[Data records]

=-=-=-=-=

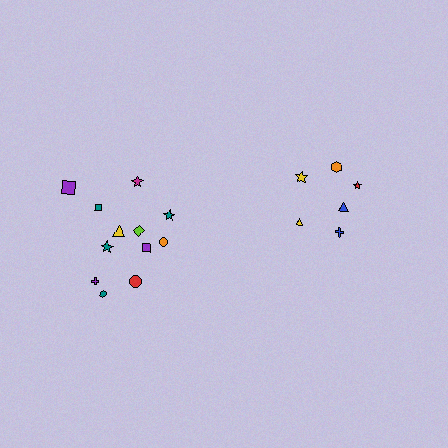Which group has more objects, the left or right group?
The left group.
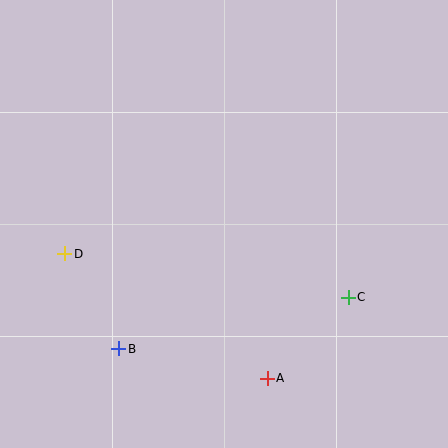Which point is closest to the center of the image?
Point C at (348, 297) is closest to the center.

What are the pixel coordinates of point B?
Point B is at (119, 349).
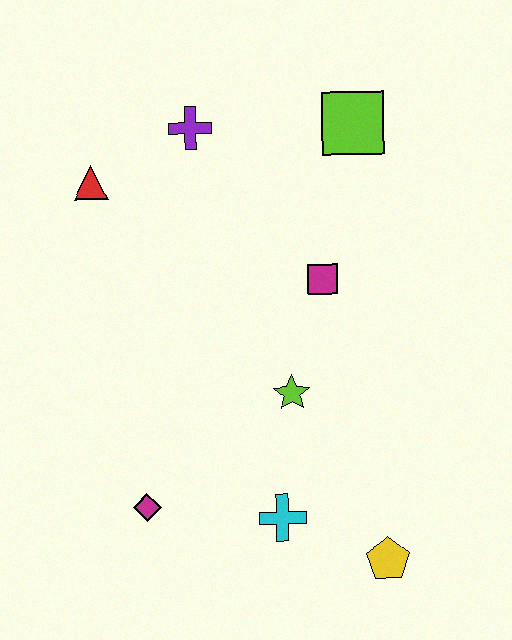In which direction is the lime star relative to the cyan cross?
The lime star is above the cyan cross.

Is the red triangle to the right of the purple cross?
No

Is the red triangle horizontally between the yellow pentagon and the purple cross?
No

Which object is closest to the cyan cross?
The yellow pentagon is closest to the cyan cross.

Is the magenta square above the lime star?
Yes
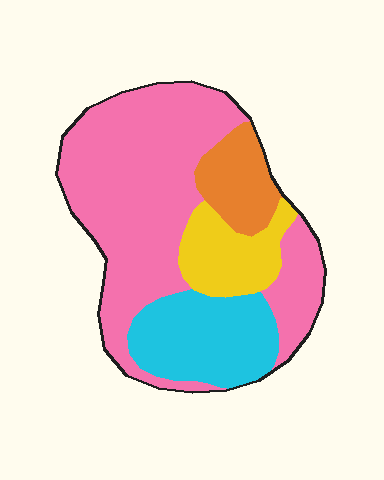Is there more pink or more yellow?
Pink.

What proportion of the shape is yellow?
Yellow covers roughly 15% of the shape.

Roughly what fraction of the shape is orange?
Orange takes up less than a quarter of the shape.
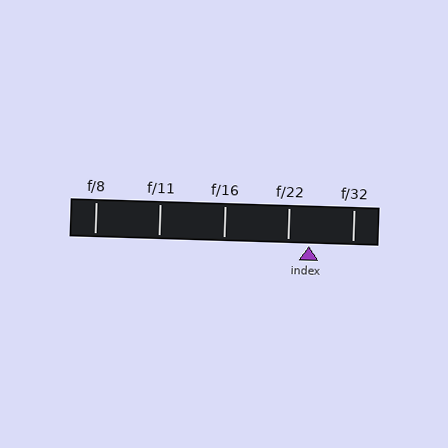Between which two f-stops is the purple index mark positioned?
The index mark is between f/22 and f/32.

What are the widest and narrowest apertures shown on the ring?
The widest aperture shown is f/8 and the narrowest is f/32.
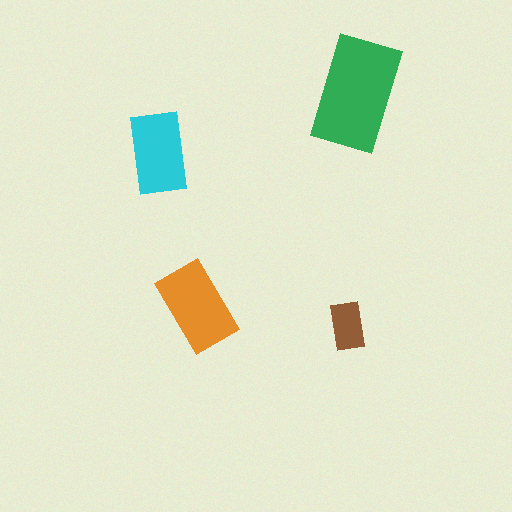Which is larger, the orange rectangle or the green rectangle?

=-=-=-=-=

**Instruction:** Make a word-for-word copy of the entries, without any pictures.

**Solution:**
Which group has more objects, the left or right group?
The left group.
Which point is closest to the center of the image?
Point C at (348, 297) is closest to the center.

What are the pixel coordinates of point B?
Point B is at (119, 349).
In which direction is the lime star relative to the cyan cross?
The lime star is above the cyan cross.

Is the red triangle to the right of the purple cross?
No

Is the red triangle horizontally between the yellow pentagon and the purple cross?
No

Which object is closest to the cyan cross?
The yellow pentagon is closest to the cyan cross.

Is the magenta square above the lime star?
Yes
Is there more pink or more yellow?
Pink.

What proportion of the shape is yellow?
Yellow covers roughly 15% of the shape.

Roughly what fraction of the shape is orange?
Orange takes up less than a quarter of the shape.
Between which two f-stops is the purple index mark positioned?
The index mark is between f/22 and f/32.

What are the widest and narrowest apertures shown on the ring?
The widest aperture shown is f/8 and the narrowest is f/32.
Which is larger, the orange rectangle or the green rectangle?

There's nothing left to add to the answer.